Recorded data
-*-*-

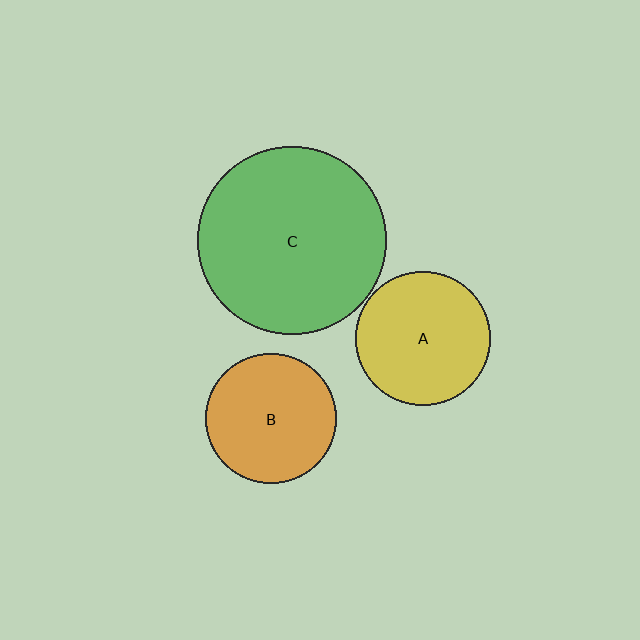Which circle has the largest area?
Circle C (green).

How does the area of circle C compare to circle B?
Approximately 2.1 times.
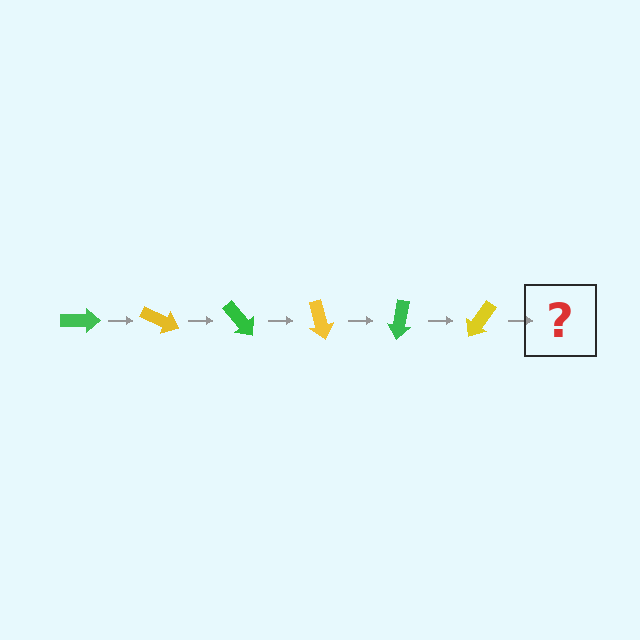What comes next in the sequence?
The next element should be a green arrow, rotated 150 degrees clockwise from the start.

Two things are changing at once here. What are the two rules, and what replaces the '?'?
The two rules are that it rotates 25 degrees clockwise each step and the color cycles through green and yellow. The '?' should be a green arrow, rotated 150 degrees clockwise from the start.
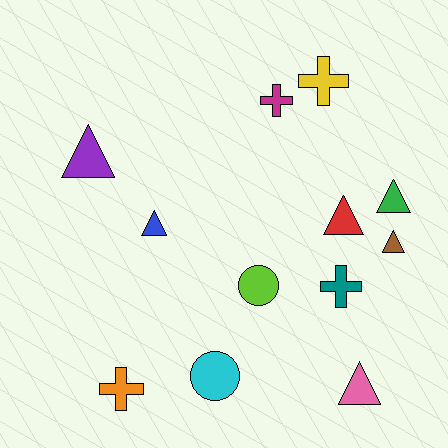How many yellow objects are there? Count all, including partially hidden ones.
There is 1 yellow object.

-*-*-

Work to be completed :: Reproduce the entries above without change, omitting all pictures.

Output for this exercise ::
Which circle has the largest area?
Circle C (green).

How does the area of circle C compare to circle B?
Approximately 2.1 times.
What comes next in the sequence?
The next element should be a green arrow, rotated 150 degrees clockwise from the start.

Two things are changing at once here. What are the two rules, and what replaces the '?'?
The two rules are that it rotates 25 degrees clockwise each step and the color cycles through green and yellow. The '?' should be a green arrow, rotated 150 degrees clockwise from the start.
How many yellow objects are there? Count all, including partially hidden ones.
There is 1 yellow object.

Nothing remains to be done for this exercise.